What needs to be done » Quote exactly, and only, the lines from the one with "Which object is farthest" down to the one with "Is the lime hexagon to", both included.

### Records to process

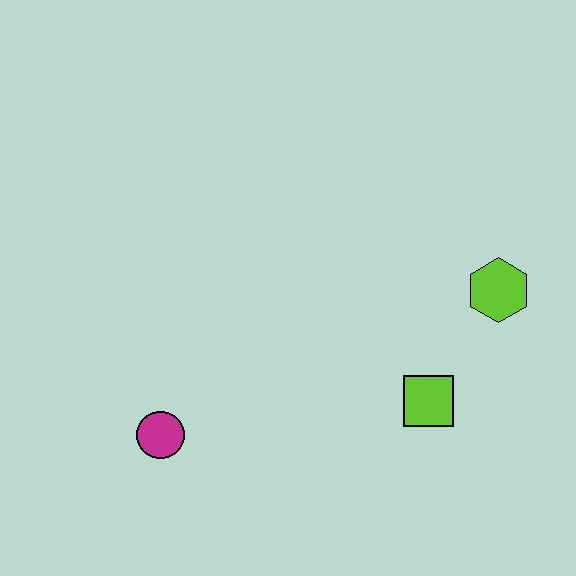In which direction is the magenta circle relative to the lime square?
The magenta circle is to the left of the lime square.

######
### Records to process

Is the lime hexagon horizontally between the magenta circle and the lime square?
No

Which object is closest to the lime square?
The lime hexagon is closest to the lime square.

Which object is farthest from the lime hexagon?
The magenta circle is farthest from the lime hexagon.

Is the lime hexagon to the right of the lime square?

######

Solution to this exercise »
Which object is farthest from the lime hexagon?
The magenta circle is farthest from the lime hexagon.

Is the lime hexagon to the right of the lime square?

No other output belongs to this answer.